● Exercise description: Starting with the line that has "Which object is farthest from the green" in it, repeat every line through the last one, word for word, and give nothing more.

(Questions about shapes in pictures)
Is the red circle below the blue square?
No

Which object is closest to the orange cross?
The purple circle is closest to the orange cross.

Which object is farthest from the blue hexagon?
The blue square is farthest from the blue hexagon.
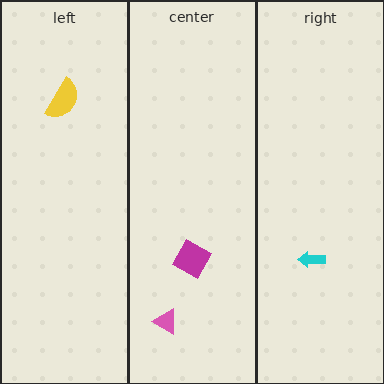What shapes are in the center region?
The pink triangle, the magenta diamond.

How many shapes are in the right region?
1.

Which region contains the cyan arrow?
The right region.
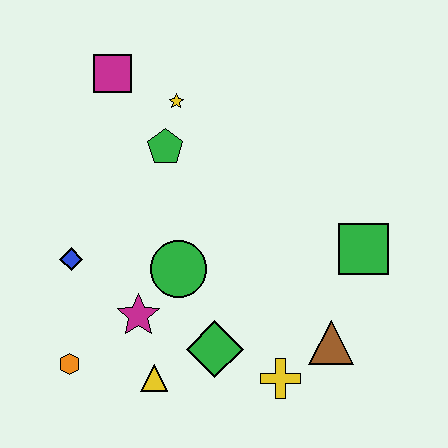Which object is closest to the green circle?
The magenta star is closest to the green circle.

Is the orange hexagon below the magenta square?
Yes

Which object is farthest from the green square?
The orange hexagon is farthest from the green square.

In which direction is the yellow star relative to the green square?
The yellow star is to the left of the green square.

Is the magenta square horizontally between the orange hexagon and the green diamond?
Yes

● Final result:
Which object is farthest from the green square?
The orange hexagon is farthest from the green square.

In which direction is the yellow star relative to the green square?
The yellow star is to the left of the green square.

Is the magenta square horizontally between the orange hexagon and the green diamond?
Yes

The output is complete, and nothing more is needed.